Print the listing as it stands, omitting all images.

Lines of data
►
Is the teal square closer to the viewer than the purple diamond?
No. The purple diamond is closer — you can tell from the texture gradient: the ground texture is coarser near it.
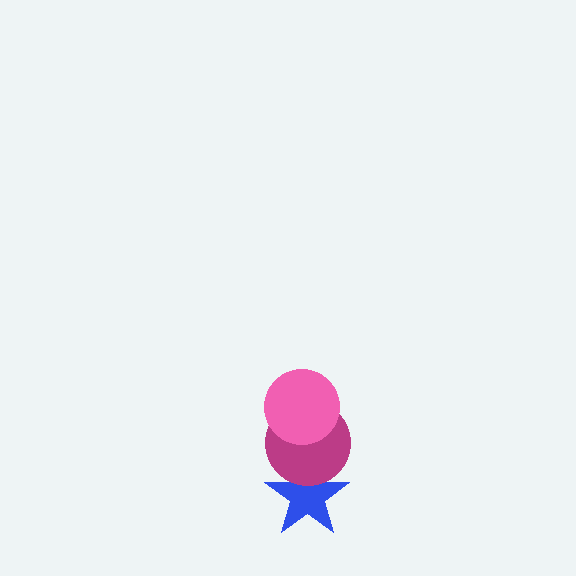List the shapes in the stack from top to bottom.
From top to bottom: the pink circle, the magenta circle, the blue star.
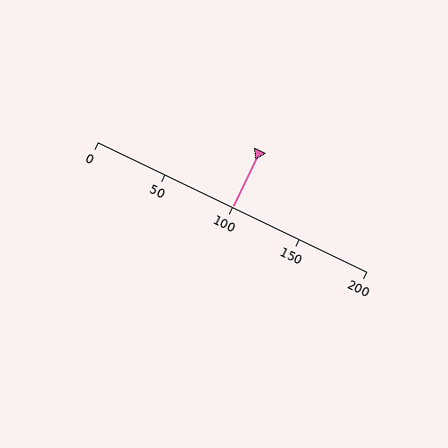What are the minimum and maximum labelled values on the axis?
The axis runs from 0 to 200.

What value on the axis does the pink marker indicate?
The marker indicates approximately 100.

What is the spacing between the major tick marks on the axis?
The major ticks are spaced 50 apart.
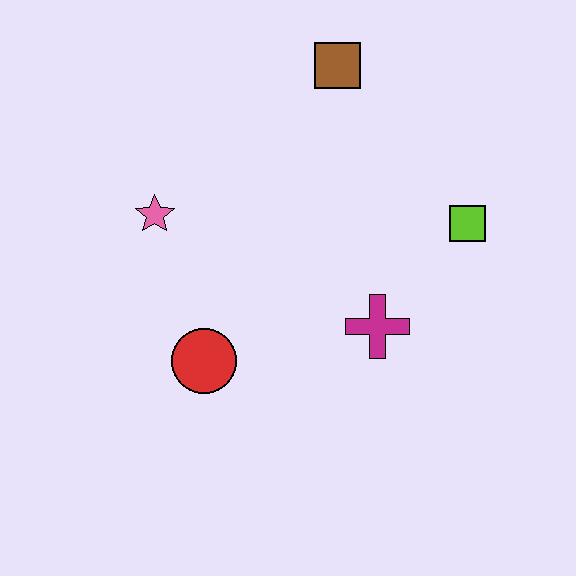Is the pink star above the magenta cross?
Yes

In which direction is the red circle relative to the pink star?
The red circle is below the pink star.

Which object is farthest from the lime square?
The pink star is farthest from the lime square.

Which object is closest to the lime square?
The magenta cross is closest to the lime square.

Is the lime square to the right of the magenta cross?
Yes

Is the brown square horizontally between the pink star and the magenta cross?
Yes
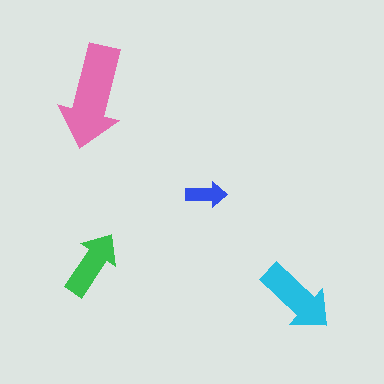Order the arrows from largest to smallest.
the pink one, the cyan one, the green one, the blue one.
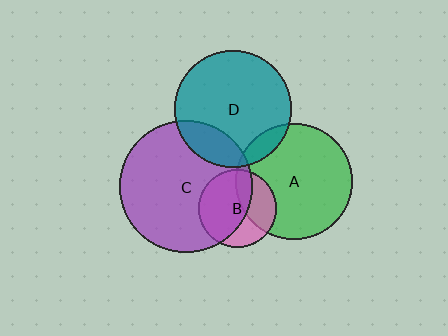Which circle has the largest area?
Circle C (purple).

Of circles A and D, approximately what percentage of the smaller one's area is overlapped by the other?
Approximately 10%.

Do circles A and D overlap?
Yes.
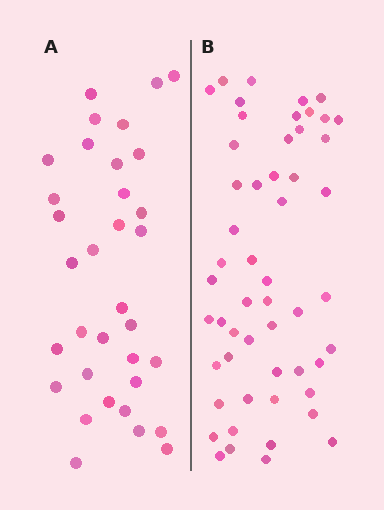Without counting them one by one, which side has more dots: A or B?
Region B (the right region) has more dots.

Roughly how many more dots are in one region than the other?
Region B has approximately 20 more dots than region A.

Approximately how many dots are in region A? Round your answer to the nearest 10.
About 30 dots. (The exact count is 34, which rounds to 30.)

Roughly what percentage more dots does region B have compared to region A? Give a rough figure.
About 55% more.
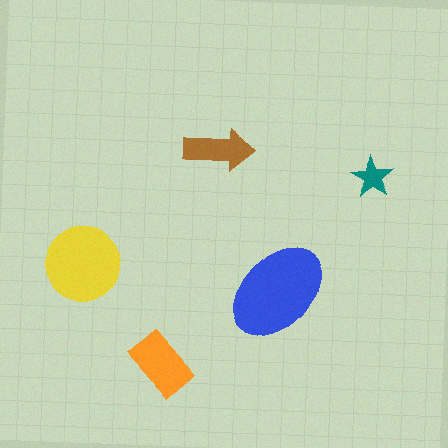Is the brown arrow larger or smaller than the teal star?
Larger.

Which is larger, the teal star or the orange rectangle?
The orange rectangle.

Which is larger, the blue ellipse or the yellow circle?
The blue ellipse.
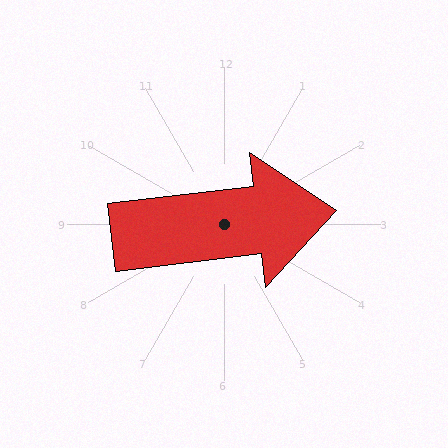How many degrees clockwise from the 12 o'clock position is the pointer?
Approximately 83 degrees.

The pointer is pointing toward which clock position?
Roughly 3 o'clock.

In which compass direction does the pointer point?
East.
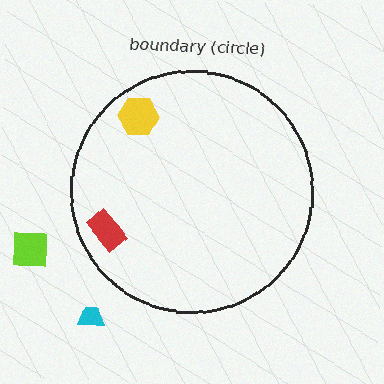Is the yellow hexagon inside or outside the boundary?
Inside.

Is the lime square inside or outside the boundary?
Outside.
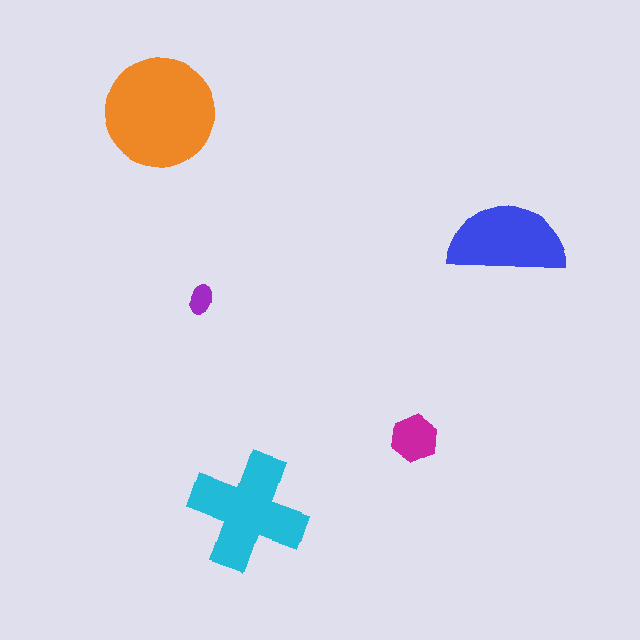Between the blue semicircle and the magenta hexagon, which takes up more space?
The blue semicircle.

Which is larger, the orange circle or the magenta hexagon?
The orange circle.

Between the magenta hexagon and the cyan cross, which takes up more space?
The cyan cross.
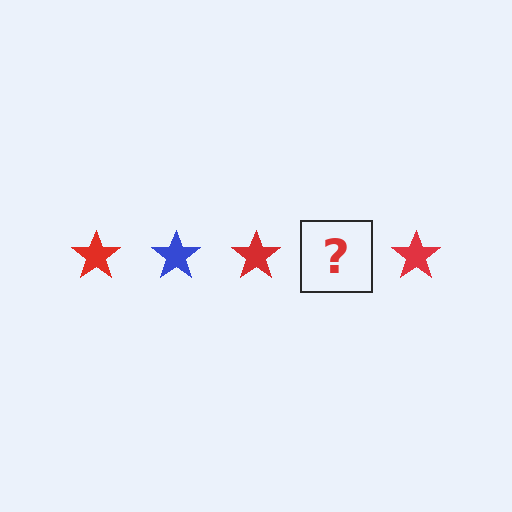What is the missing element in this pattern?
The missing element is a blue star.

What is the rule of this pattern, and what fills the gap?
The rule is that the pattern cycles through red, blue stars. The gap should be filled with a blue star.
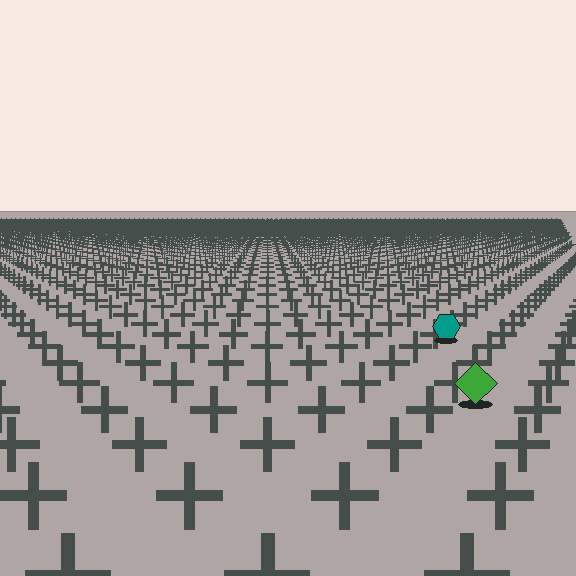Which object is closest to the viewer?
The green diamond is closest. The texture marks near it are larger and more spread out.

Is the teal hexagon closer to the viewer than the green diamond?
No. The green diamond is closer — you can tell from the texture gradient: the ground texture is coarser near it.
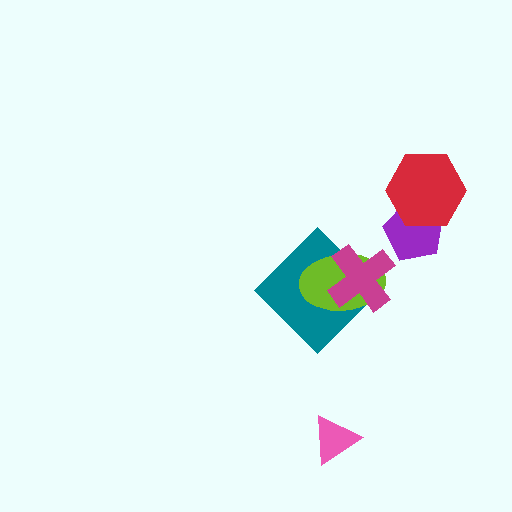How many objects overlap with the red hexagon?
1 object overlaps with the red hexagon.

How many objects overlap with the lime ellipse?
2 objects overlap with the lime ellipse.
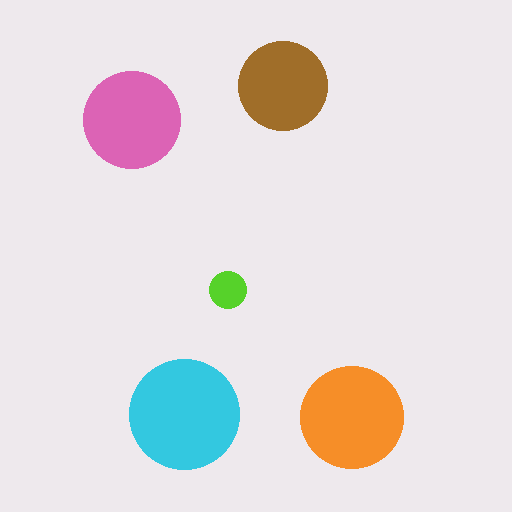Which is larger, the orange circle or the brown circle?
The orange one.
◄
> SOLUTION:
Is the teal square closer to the viewer than the purple diamond?
No. The purple diamond is closer — you can tell from the texture gradient: the ground texture is coarser near it.
List the shapes in the stack from top to bottom.
From top to bottom: the pink circle, the magenta circle, the blue star.
What are the minimum and maximum labelled values on the axis?
The axis runs from 0 to 200.

What value on the axis does the pink marker indicate?
The marker indicates approximately 100.

What is the spacing between the major tick marks on the axis?
The major ticks are spaced 50 apart.
Is the pink star above the magenta cross?
Yes

In which direction is the red circle relative to the pink star?
The red circle is below the pink star.

Which object is farthest from the lime square?
The pink star is farthest from the lime square.

Which object is closest to the lime square?
The magenta cross is closest to the lime square.

Is the lime square to the right of the magenta cross?
Yes

Is the brown square horizontally between the pink star and the magenta cross?
Yes
Order the arrows from largest to smallest.
the pink one, the cyan one, the green one, the blue one.
Which circle has the largest area?
Circle C (purple).

Of circles A and D, approximately what percentage of the smaller one's area is overlapped by the other?
Approximately 10%.

Do circles A and D overlap?
Yes.
Without counting them one by one, which side has more dots: A or B?
Region B (the right region) has more dots.

Roughly how many more dots are in one region than the other?
Region B has approximately 20 more dots than region A.

Approximately how many dots are in region A? Round your answer to the nearest 10.
About 30 dots. (The exact count is 34, which rounds to 30.)

Roughly what percentage more dots does region B have compared to region A? Give a rough figure.
About 55% more.
Is the brown arrow larger or smaller than the teal star?
Larger.

Which is larger, the teal star or the orange rectangle?
The orange rectangle.

Which is larger, the blue ellipse or the yellow circle?
The blue ellipse.
How many degrees clockwise from the 12 o'clock position is the pointer?
Approximately 83 degrees.

The pointer is pointing toward which clock position?
Roughly 3 o'clock.

In which compass direction does the pointer point?
East.
Is the yellow hexagon inside or outside the boundary?
Inside.

Is the lime square inside or outside the boundary?
Outside.
Between the blue semicircle and the magenta hexagon, which takes up more space?
The blue semicircle.

Which is larger, the orange circle or the magenta hexagon?
The orange circle.

Between the magenta hexagon and the cyan cross, which takes up more space?
The cyan cross.
What is the missing element in this pattern?
The missing element is a blue star.

What is the rule of this pattern, and what fills the gap?
The rule is that the pattern cycles through red, blue stars. The gap should be filled with a blue star.
Which object is closest to the viewer?
The green diamond is closest. The texture marks near it are larger and more spread out.

Is the teal hexagon closer to the viewer than the green diamond?
No. The green diamond is closer — you can tell from the texture gradient: the ground texture is coarser near it.
How many objects overlap with the red hexagon?
1 object overlaps with the red hexagon.

How many objects overlap with the lime ellipse?
2 objects overlap with the lime ellipse.
Which is larger, the orange circle or the brown circle?
The orange one.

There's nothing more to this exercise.